» **SHORT EXERCISE**:
With the pictures omitted, write out the entries that follow exactly as they stand.

» **EXTRACTED INFORMATION**:
--*--
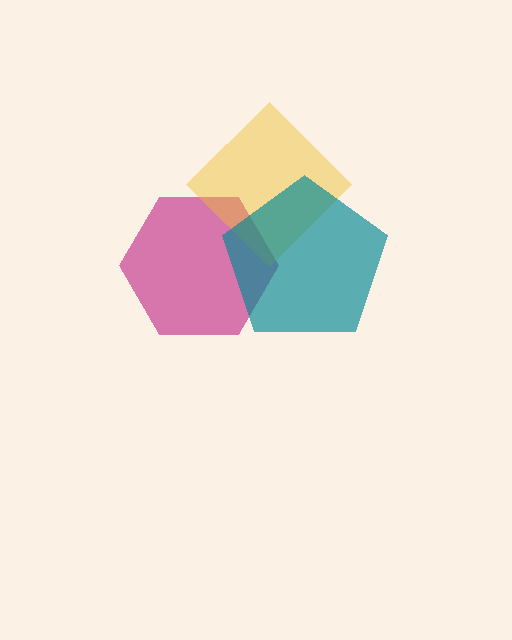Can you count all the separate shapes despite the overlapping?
Yes, there are 3 separate shapes.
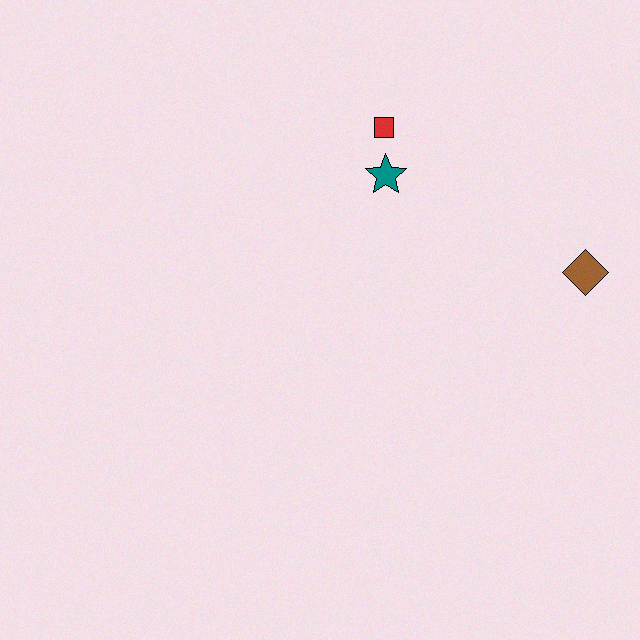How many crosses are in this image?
There are no crosses.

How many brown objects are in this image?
There is 1 brown object.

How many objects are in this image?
There are 3 objects.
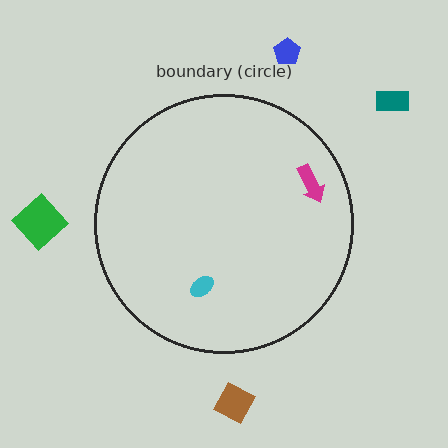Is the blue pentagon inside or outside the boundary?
Outside.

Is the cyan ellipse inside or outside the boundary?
Inside.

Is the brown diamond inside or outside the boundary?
Outside.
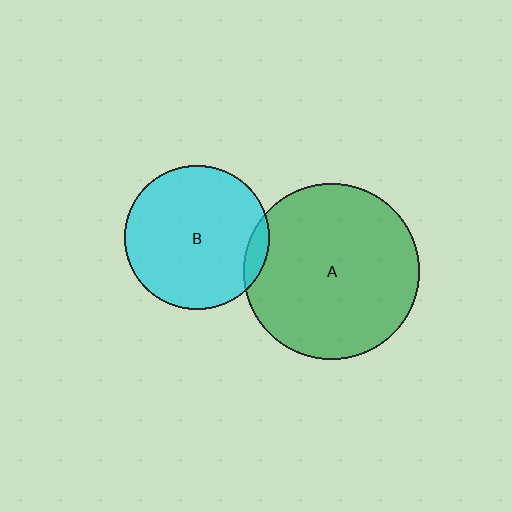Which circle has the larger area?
Circle A (green).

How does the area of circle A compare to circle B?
Approximately 1.5 times.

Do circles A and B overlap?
Yes.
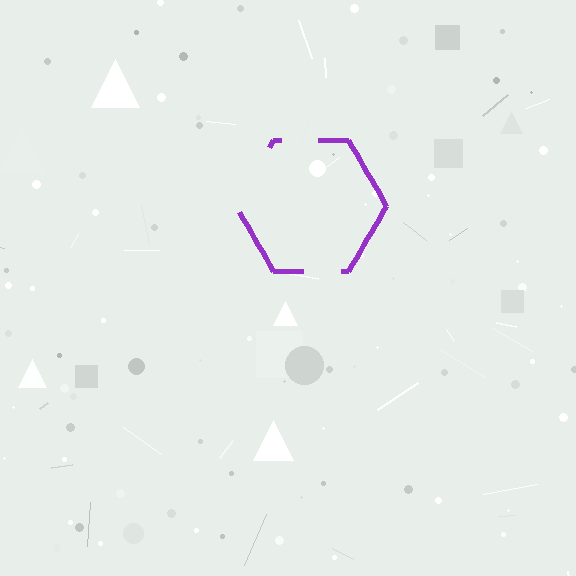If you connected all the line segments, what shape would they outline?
They would outline a hexagon.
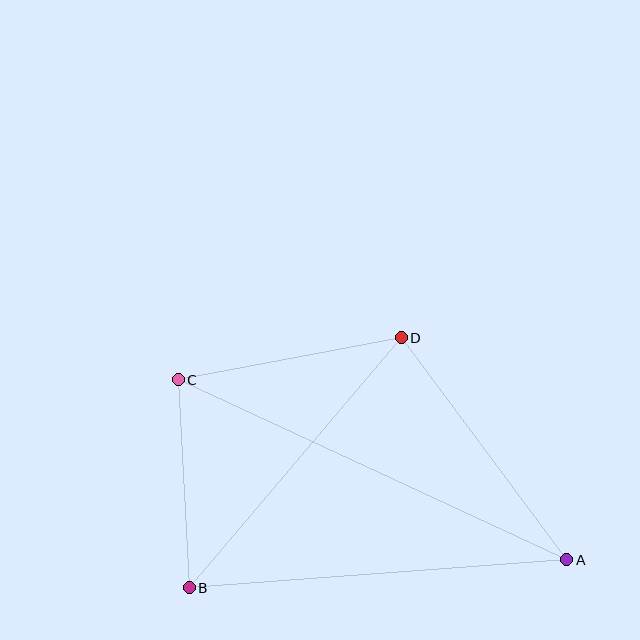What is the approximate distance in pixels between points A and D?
The distance between A and D is approximately 277 pixels.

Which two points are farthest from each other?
Points A and C are farthest from each other.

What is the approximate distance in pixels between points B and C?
The distance between B and C is approximately 208 pixels.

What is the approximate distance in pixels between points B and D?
The distance between B and D is approximately 328 pixels.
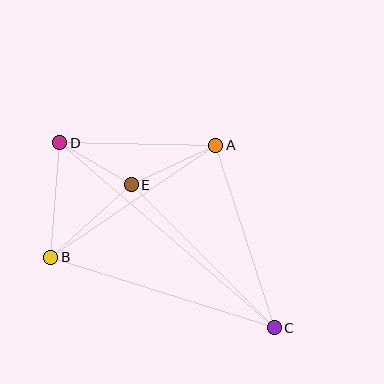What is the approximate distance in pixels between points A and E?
The distance between A and E is approximately 94 pixels.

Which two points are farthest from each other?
Points C and D are farthest from each other.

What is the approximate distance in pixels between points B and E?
The distance between B and E is approximately 108 pixels.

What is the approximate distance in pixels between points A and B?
The distance between A and B is approximately 199 pixels.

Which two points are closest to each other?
Points D and E are closest to each other.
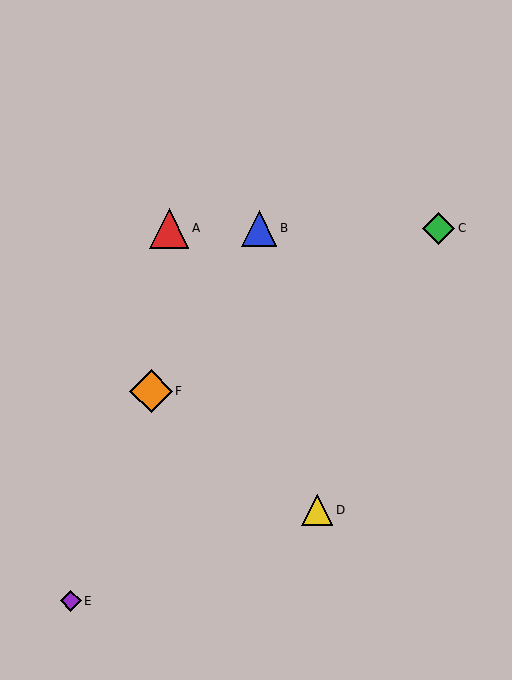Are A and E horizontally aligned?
No, A is at y≈229 and E is at y≈601.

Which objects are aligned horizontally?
Objects A, B, C are aligned horizontally.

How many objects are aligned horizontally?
3 objects (A, B, C) are aligned horizontally.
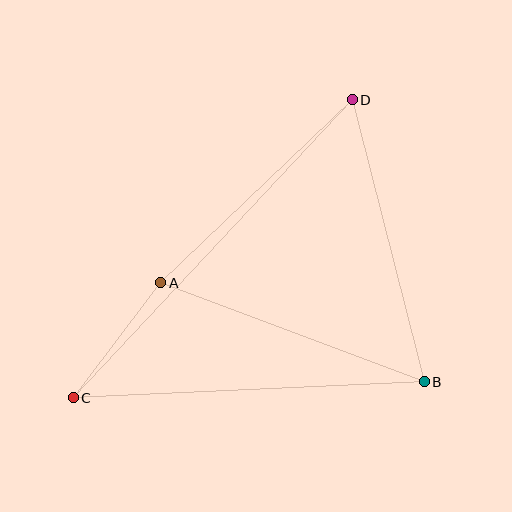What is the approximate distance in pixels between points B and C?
The distance between B and C is approximately 352 pixels.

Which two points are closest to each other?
Points A and C are closest to each other.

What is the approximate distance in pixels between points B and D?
The distance between B and D is approximately 291 pixels.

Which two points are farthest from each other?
Points C and D are farthest from each other.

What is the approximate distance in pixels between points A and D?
The distance between A and D is approximately 265 pixels.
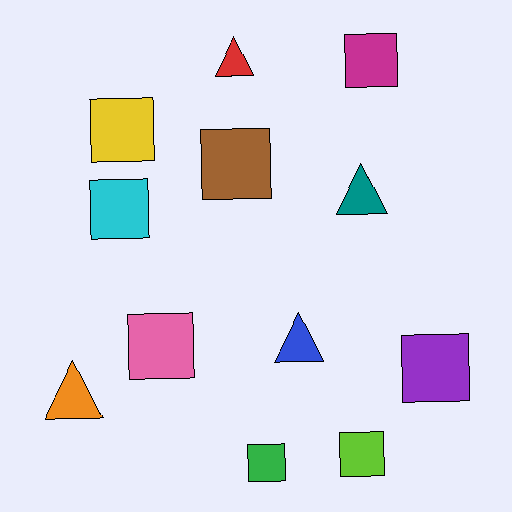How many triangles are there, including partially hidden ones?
There are 4 triangles.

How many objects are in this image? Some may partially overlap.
There are 12 objects.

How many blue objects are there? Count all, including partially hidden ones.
There is 1 blue object.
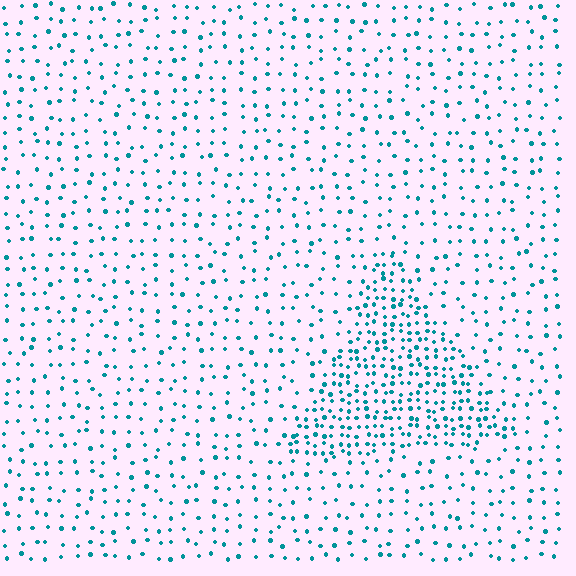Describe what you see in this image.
The image contains small teal elements arranged at two different densities. A triangle-shaped region is visible where the elements are more densely packed than the surrounding area.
--*--
» **THE RESULT**:
Can you count all the separate shapes despite the overlapping?
Yes, there are 3 separate shapes.
How many crosses are in this image?
There are no crosses.

How many brown objects are in this image?
There is 1 brown object.

How many objects are in this image?
There are 3 objects.
Is the blue pentagon inside or outside the boundary?
Outside.

Is the cyan ellipse inside or outside the boundary?
Inside.

Is the brown diamond inside or outside the boundary?
Outside.
Which circle has the larger area?
Circle A (green).

How does the area of circle A compare to circle B?
Approximately 1.5 times.

Do circles A and B overlap?
Yes.
If you connected all the line segments, what shape would they outline?
They would outline a hexagon.
What is the approximate distance in pixels between points A and D?
The distance between A and D is approximately 277 pixels.

Which two points are farthest from each other?
Points A and C are farthest from each other.

What is the approximate distance in pixels between points B and C?
The distance between B and C is approximately 208 pixels.

What is the approximate distance in pixels between points B and D?
The distance between B and D is approximately 328 pixels.
What is the approximate distance in pixels between points A and E?
The distance between A and E is approximately 94 pixels.

Which two points are farthest from each other?
Points C and D are farthest from each other.

What is the approximate distance in pixels between points B and E?
The distance between B and E is approximately 108 pixels.

What is the approximate distance in pixels between points A and B?
The distance between A and B is approximately 199 pixels.

Which two points are closest to each other?
Points D and E are closest to each other.
Are A and E horizontally aligned?
No, A is at y≈229 and E is at y≈601.

Which objects are aligned horizontally?
Objects A, B, C are aligned horizontally.

How many objects are aligned horizontally?
3 objects (A, B, C) are aligned horizontally.
What is the approximate distance in pixels between points B and C?
The distance between B and C is approximately 352 pixels.

Which two points are closest to each other?
Points A and C are closest to each other.

What is the approximate distance in pixels between points B and D?
The distance between B and D is approximately 291 pixels.

Which two points are farthest from each other?
Points C and D are farthest from each other.

What is the approximate distance in pixels between points A and D?
The distance between A and D is approximately 265 pixels.
How many triangles are there, including partially hidden ones?
There are 4 triangles.

How many objects are in this image? Some may partially overlap.
There are 12 objects.

How many blue objects are there? Count all, including partially hidden ones.
There is 1 blue object.
Describe what you see in this image.
The image contains small teal elements arranged at two different densities. A triangle-shaped region is visible where the elements are more densely packed than the surrounding area.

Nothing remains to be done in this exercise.